## Task instructions:
Quote exactly, and only, the lines from the one containing "List all objects from smallest to largest." through the end of the material below. Skip pictures.

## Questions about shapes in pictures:

%%

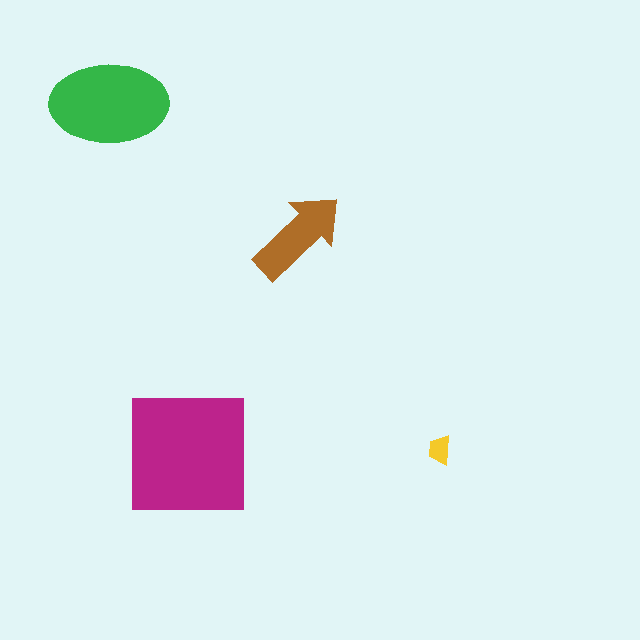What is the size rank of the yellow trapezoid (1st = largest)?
4th.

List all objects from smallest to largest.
The yellow trapezoid, the brown arrow, the green ellipse, the magenta square.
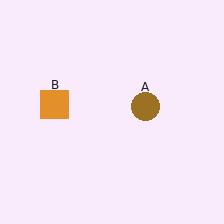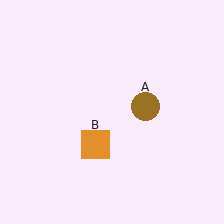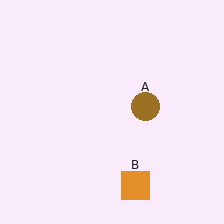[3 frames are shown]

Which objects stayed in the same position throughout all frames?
Brown circle (object A) remained stationary.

%%

## Written solution:
List all objects from smallest to largest.
The yellow trapezoid, the brown arrow, the green ellipse, the magenta square.
[3 frames are shown]

Which objects stayed in the same position throughout all frames?
Brown circle (object A) remained stationary.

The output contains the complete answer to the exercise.